## PROMPT
Give again, exactly as written, the lines of the records below from the line with "Is the yellow line" to the line with "How many groups of similar items are there?". Both end lines count; pictures do not.

── RECORDED DATA

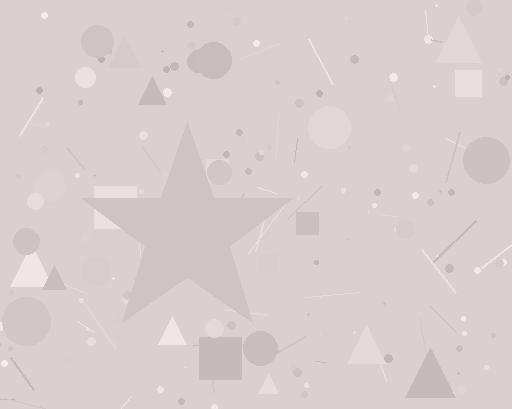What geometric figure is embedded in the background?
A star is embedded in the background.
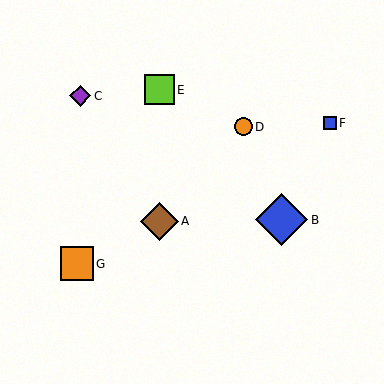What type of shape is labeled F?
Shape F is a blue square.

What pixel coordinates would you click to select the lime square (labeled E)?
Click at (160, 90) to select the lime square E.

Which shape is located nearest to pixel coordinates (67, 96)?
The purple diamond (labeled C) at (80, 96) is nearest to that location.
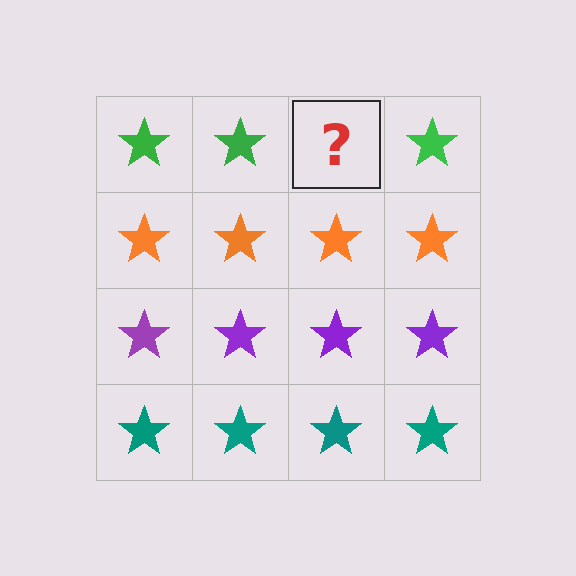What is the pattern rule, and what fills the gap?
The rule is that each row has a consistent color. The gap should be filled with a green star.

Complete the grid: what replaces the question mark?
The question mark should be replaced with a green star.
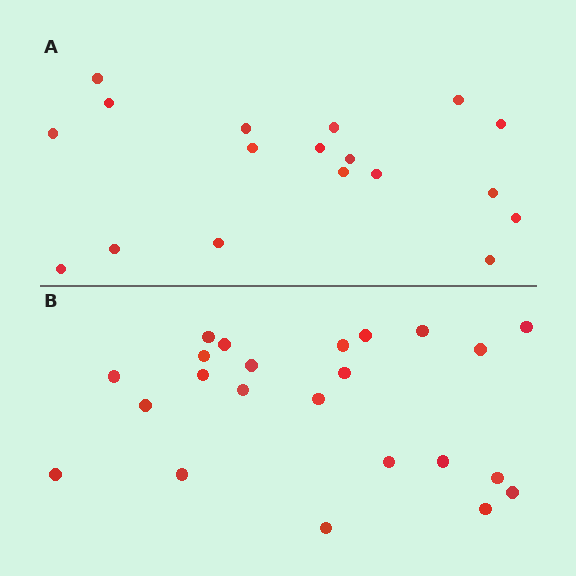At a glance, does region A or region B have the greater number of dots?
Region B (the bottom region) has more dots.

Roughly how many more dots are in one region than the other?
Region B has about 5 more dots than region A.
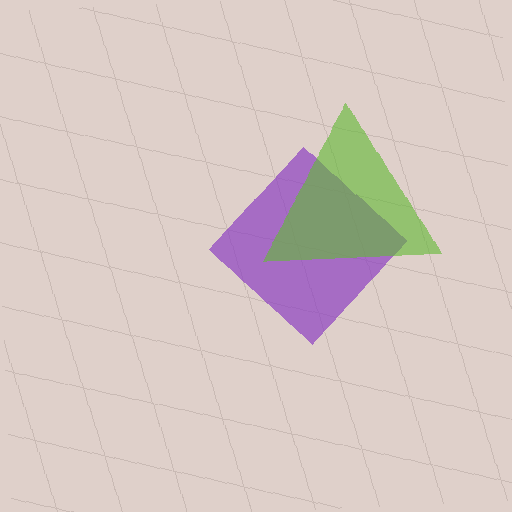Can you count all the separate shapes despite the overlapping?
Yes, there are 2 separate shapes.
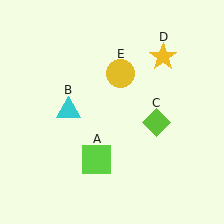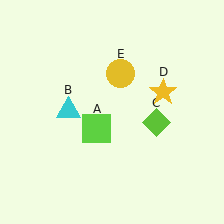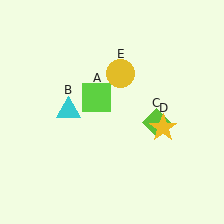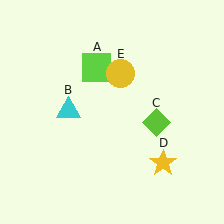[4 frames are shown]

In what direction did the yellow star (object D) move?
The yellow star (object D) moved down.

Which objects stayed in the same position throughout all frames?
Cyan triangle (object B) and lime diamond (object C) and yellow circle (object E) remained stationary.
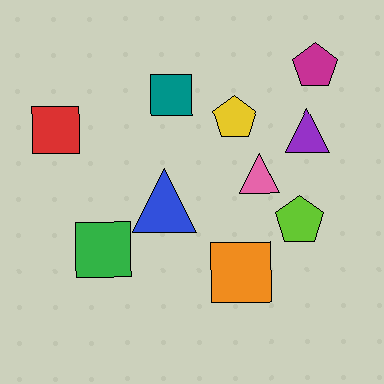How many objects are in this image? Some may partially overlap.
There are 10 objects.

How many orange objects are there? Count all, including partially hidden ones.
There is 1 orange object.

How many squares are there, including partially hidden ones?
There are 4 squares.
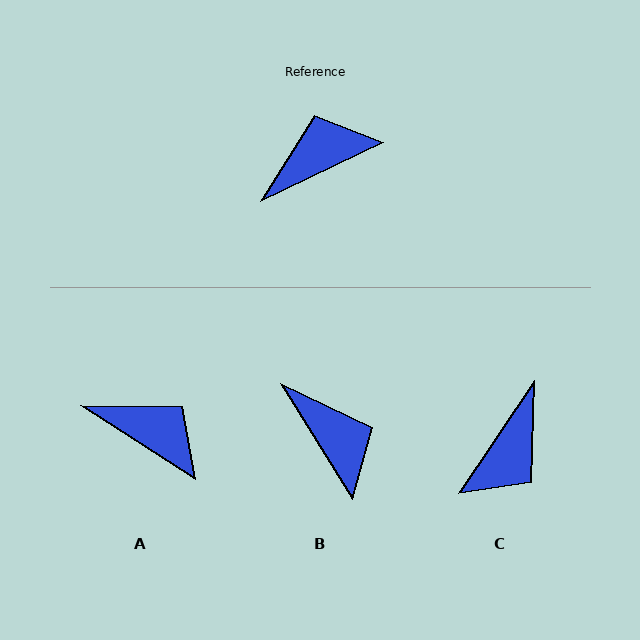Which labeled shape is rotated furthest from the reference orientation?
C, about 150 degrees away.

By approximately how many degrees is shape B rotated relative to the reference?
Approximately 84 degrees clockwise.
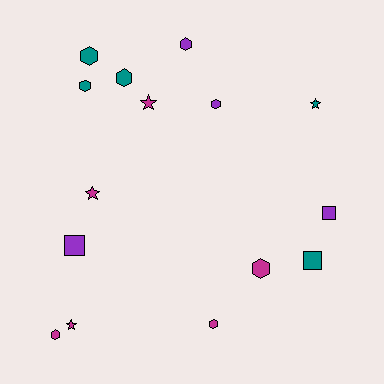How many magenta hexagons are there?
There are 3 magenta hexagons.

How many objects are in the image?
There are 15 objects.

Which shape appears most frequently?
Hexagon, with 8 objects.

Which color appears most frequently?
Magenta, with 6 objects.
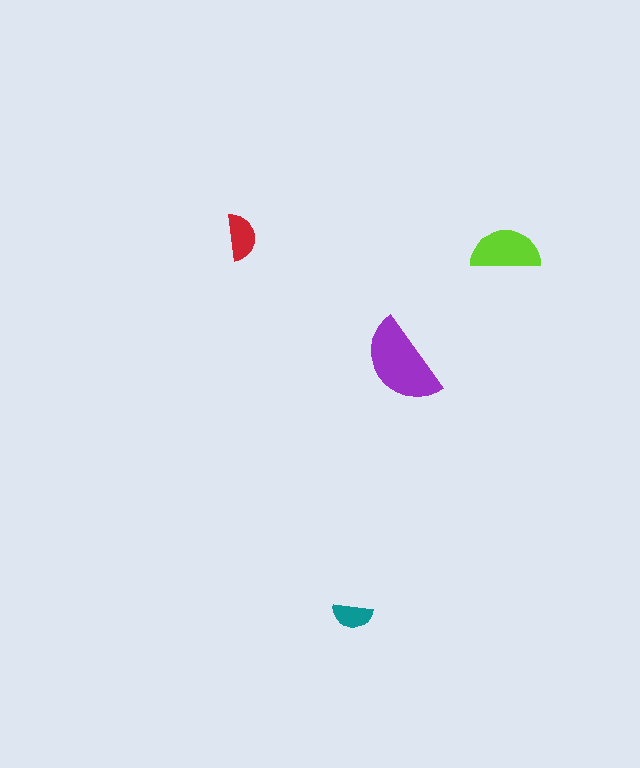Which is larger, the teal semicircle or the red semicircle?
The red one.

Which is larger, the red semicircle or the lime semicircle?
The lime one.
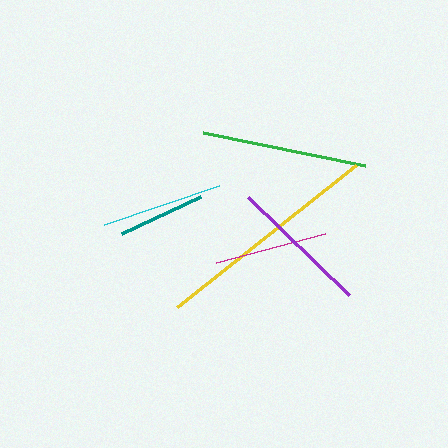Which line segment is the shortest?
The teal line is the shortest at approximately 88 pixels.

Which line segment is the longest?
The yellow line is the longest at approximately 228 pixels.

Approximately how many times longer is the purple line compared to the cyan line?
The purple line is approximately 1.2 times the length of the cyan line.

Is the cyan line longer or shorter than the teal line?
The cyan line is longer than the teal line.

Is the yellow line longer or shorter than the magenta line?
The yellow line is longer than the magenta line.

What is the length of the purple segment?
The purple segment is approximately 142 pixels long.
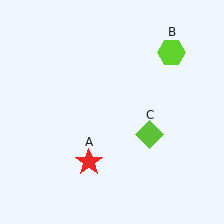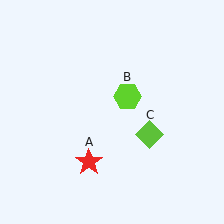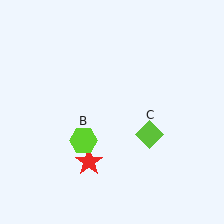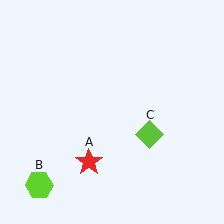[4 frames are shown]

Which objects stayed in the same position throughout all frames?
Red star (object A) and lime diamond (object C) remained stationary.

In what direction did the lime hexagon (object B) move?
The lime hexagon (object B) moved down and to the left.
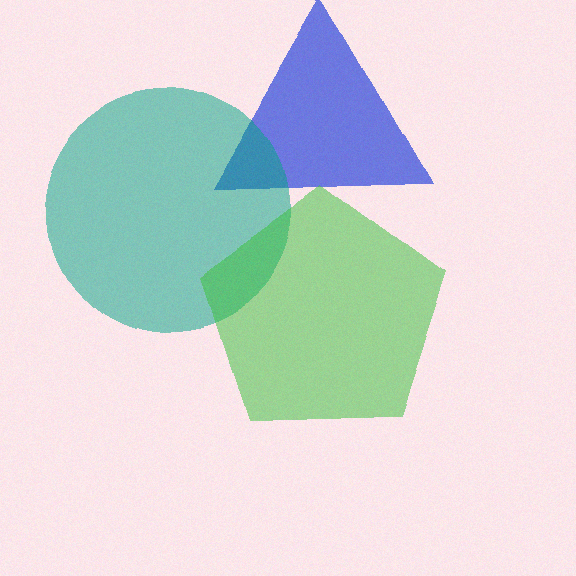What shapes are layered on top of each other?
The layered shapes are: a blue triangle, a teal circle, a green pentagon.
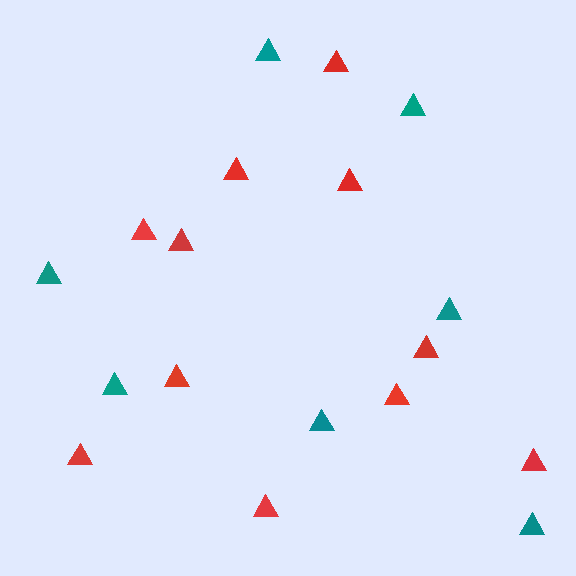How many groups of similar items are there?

────
── RECORDED DATA

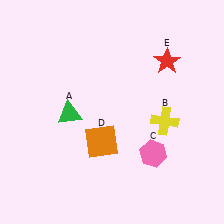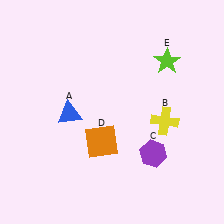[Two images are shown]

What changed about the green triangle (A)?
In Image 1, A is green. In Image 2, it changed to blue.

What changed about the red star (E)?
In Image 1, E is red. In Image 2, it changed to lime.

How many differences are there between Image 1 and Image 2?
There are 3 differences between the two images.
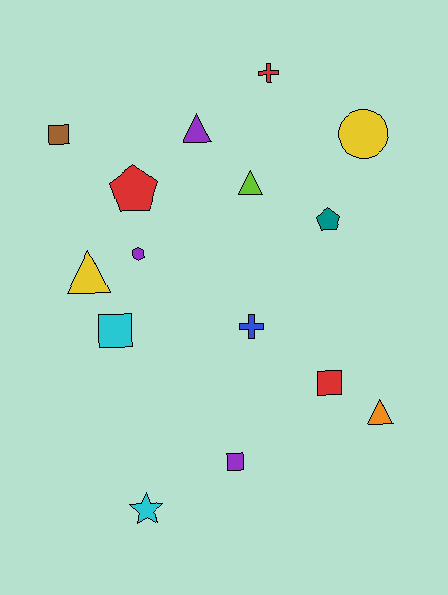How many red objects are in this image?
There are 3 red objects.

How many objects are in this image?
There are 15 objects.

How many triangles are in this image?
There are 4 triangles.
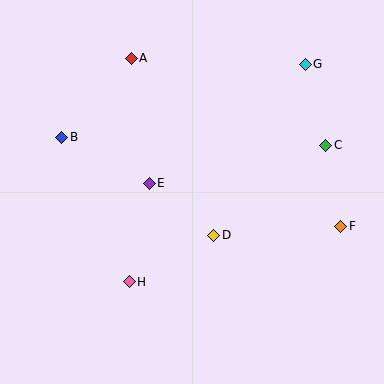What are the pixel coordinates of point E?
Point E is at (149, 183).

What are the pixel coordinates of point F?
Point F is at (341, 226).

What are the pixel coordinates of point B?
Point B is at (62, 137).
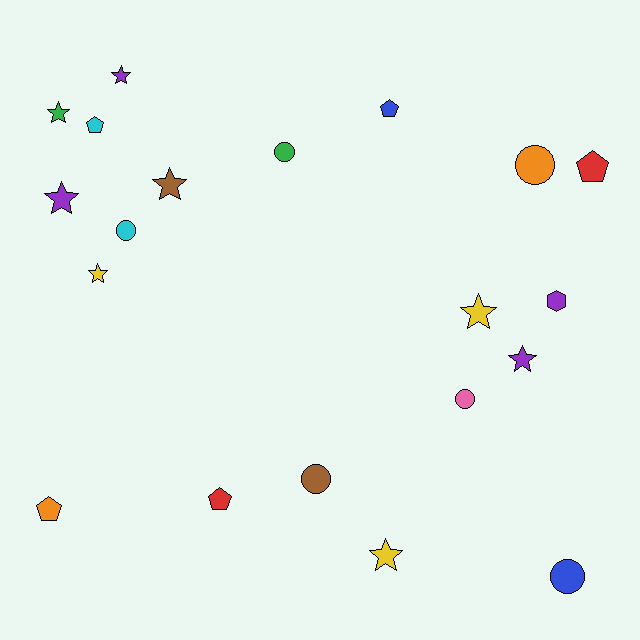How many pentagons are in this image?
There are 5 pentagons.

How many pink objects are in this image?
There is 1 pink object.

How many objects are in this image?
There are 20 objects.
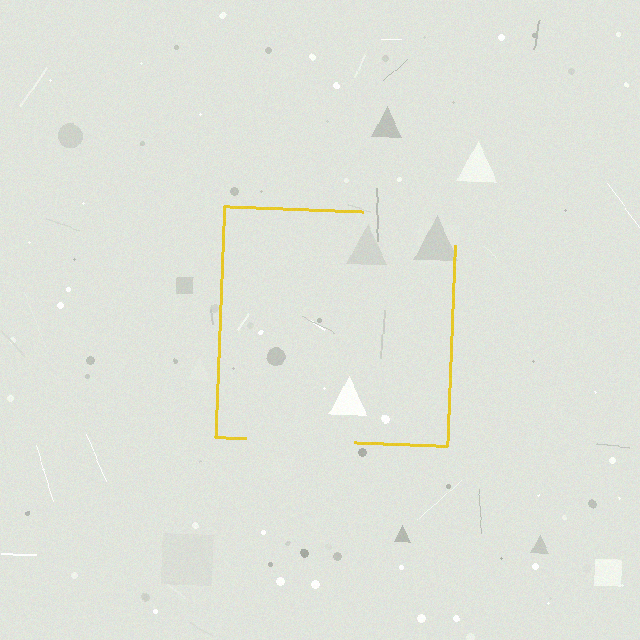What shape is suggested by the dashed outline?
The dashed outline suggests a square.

────
── RECORDED DATA

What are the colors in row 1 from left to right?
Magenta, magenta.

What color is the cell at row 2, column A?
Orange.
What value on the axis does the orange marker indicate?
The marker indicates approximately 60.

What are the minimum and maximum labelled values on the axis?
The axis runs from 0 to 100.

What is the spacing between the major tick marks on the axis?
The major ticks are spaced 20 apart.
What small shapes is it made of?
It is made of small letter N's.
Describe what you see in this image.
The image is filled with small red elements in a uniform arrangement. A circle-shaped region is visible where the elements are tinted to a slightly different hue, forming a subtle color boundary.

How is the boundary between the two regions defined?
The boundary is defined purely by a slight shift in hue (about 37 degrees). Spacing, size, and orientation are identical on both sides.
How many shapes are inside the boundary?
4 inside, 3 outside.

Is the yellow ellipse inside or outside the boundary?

────

## EXERCISE SOLUTION
Is the yellow line longer or shorter than the magenta line?
The yellow line is longer than the magenta line.

What is the length of the purple segment?
The purple segment is approximately 142 pixels long.
[4 frames are shown]

Which objects stayed in the same position throughout all frames?
Red star (object A) and lime diamond (object C) remained stationary.

In what direction did the lime hexagon (object B) move?
The lime hexagon (object B) moved down and to the left.
What shapes are layered on top of each other?
The layered shapes are: a blue triangle, a teal circle, a green pentagon.
How many groups of similar items are there?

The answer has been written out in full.